--- THE EXERCISE ---
The lines to extract begin at the line that contains "What is the interval" and run through the last line of the listing; reproduce them exactly, minus any pictures.

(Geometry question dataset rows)
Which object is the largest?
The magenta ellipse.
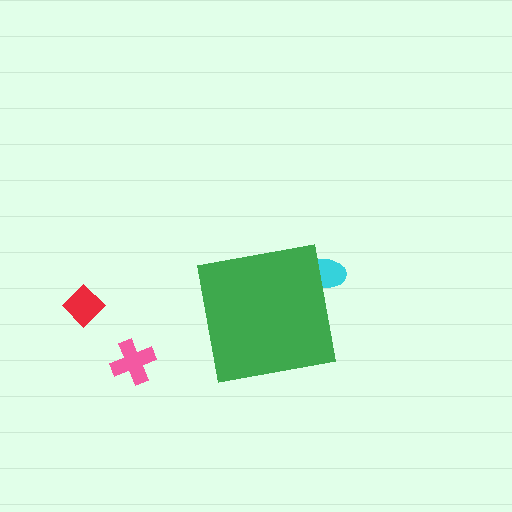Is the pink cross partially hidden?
No, the pink cross is fully visible.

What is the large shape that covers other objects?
A green square.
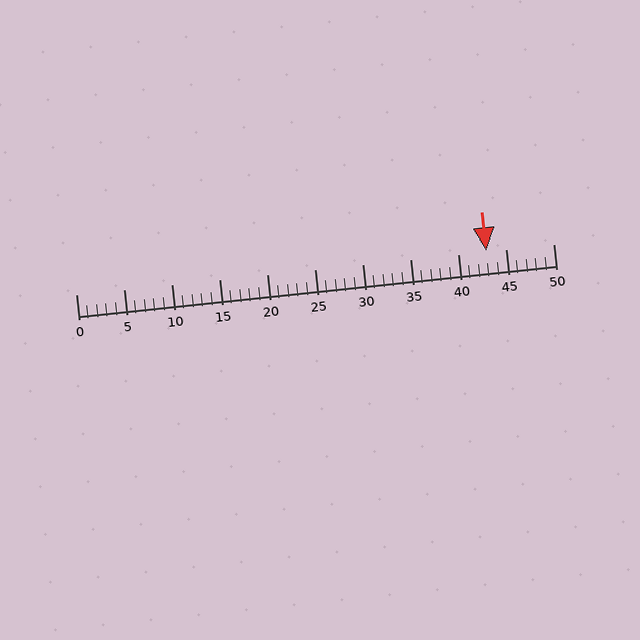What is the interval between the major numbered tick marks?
The major tick marks are spaced 5 units apart.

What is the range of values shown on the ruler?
The ruler shows values from 0 to 50.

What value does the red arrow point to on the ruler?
The red arrow points to approximately 43.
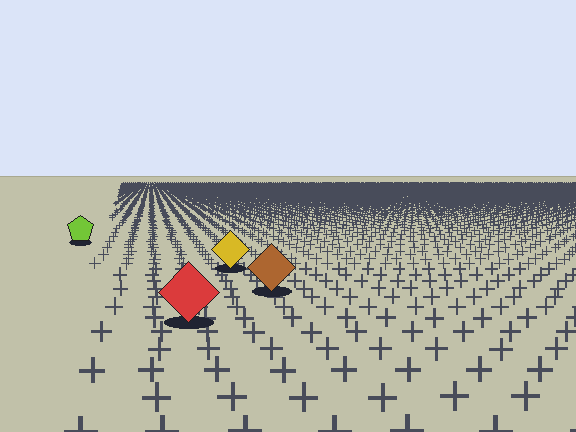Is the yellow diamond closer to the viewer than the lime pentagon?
Yes. The yellow diamond is closer — you can tell from the texture gradient: the ground texture is coarser near it.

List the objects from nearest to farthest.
From nearest to farthest: the red diamond, the brown diamond, the yellow diamond, the lime pentagon.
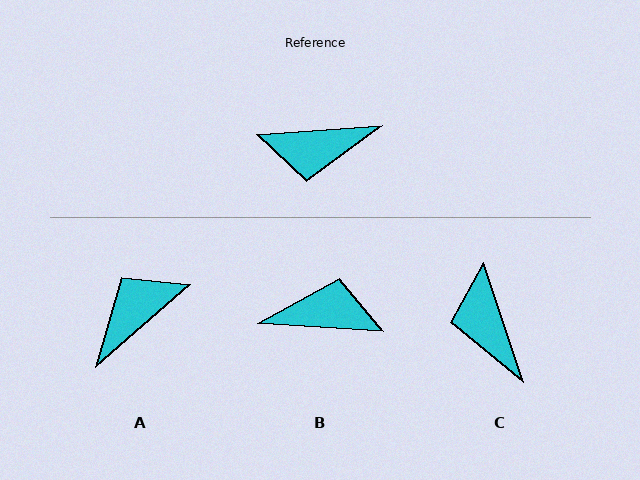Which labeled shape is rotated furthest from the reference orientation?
B, about 173 degrees away.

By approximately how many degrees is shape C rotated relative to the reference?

--- WORKED SOLUTION ---
What is the interval between the major numbered tick marks?
The major tick marks are spaced 5 units apart.

What is the range of values shown on the ruler?
The ruler shows values from 0 to 50.

What value does the red arrow point to on the ruler?
The red arrow points to approximately 43.
Is the yellow diamond closer to the viewer than the lime pentagon?
Yes. The yellow diamond is closer — you can tell from the texture gradient: the ground texture is coarser near it.

List the objects from nearest to farthest.
From nearest to farthest: the red diamond, the brown diamond, the yellow diamond, the lime pentagon.
Which labeled shape is rotated furthest from the reference orientation?
B, about 173 degrees away.

By approximately how many degrees is shape C rotated relative to the reference?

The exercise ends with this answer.